Supplied data —
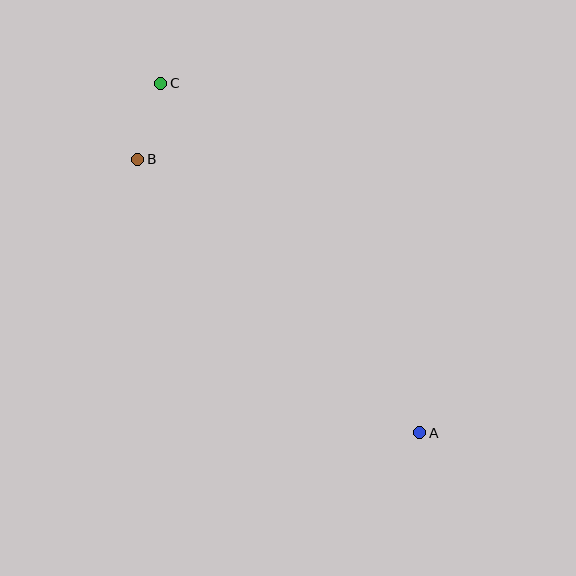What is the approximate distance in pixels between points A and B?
The distance between A and B is approximately 393 pixels.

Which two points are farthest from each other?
Points A and C are farthest from each other.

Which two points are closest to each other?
Points B and C are closest to each other.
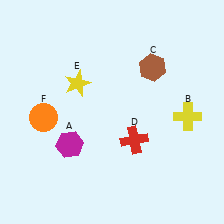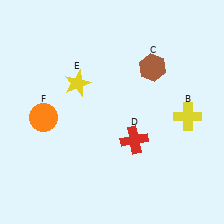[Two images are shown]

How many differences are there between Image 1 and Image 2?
There is 1 difference between the two images.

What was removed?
The magenta hexagon (A) was removed in Image 2.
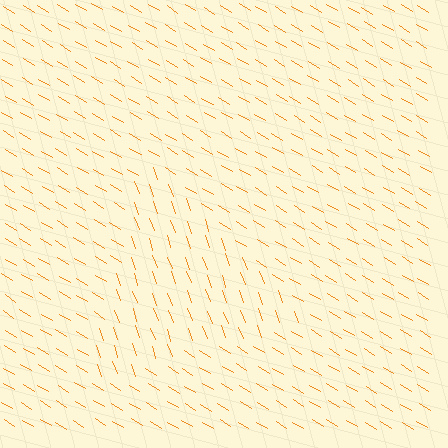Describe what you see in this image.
The image is filled with small orange line segments. A triangle region in the image has lines oriented differently from the surrounding lines, creating a visible texture boundary.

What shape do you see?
I see a triangle.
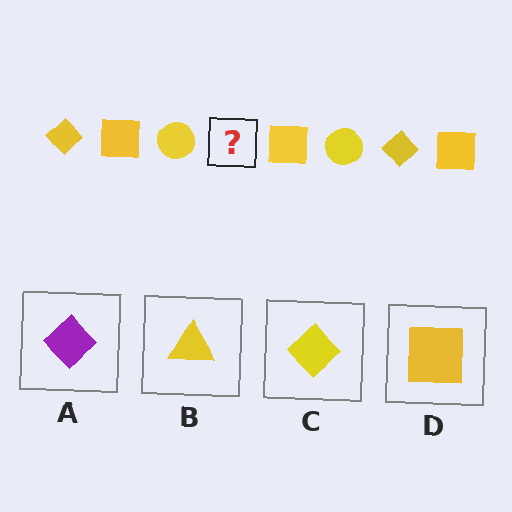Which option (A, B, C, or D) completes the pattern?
C.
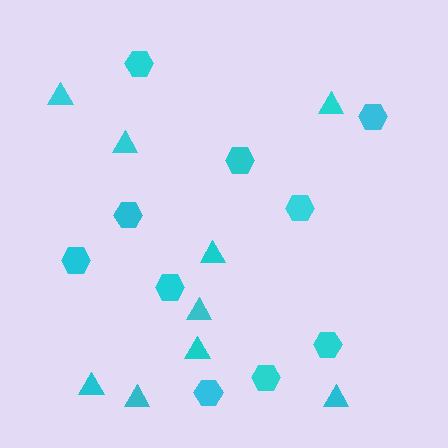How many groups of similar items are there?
There are 2 groups: one group of hexagons (10) and one group of triangles (9).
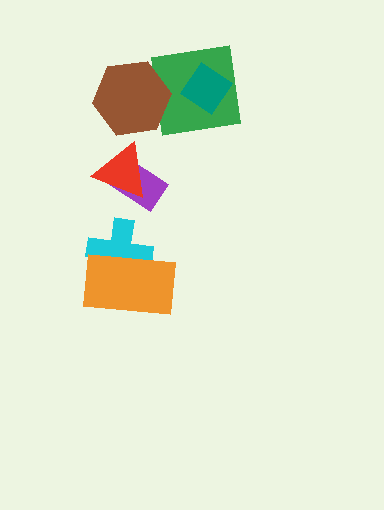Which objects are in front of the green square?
2 objects cover part of the green square: the brown hexagon and the teal diamond.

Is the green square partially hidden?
Yes, it is partially covered by another shape.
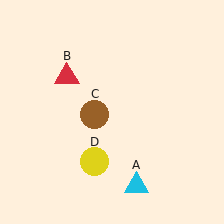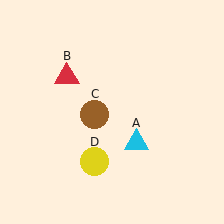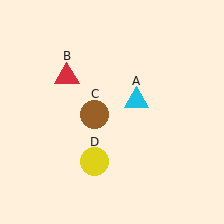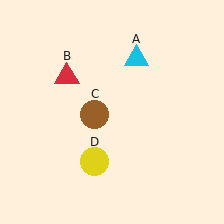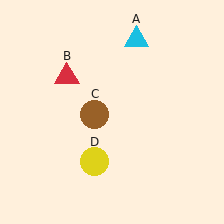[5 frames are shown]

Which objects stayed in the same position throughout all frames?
Red triangle (object B) and brown circle (object C) and yellow circle (object D) remained stationary.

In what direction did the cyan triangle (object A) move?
The cyan triangle (object A) moved up.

Exercise — Above are the records; repeat their lines from the first through the line containing "[Two images are shown]", and leave out each picture.

Solved exercise —
What is the approximate distance in pixels between points A and B?
The distance between A and B is approximately 393 pixels.

Which two points are farthest from each other?
Points A and C are farthest from each other.

Which two points are closest to each other?
Points B and C are closest to each other.
[Two images are shown]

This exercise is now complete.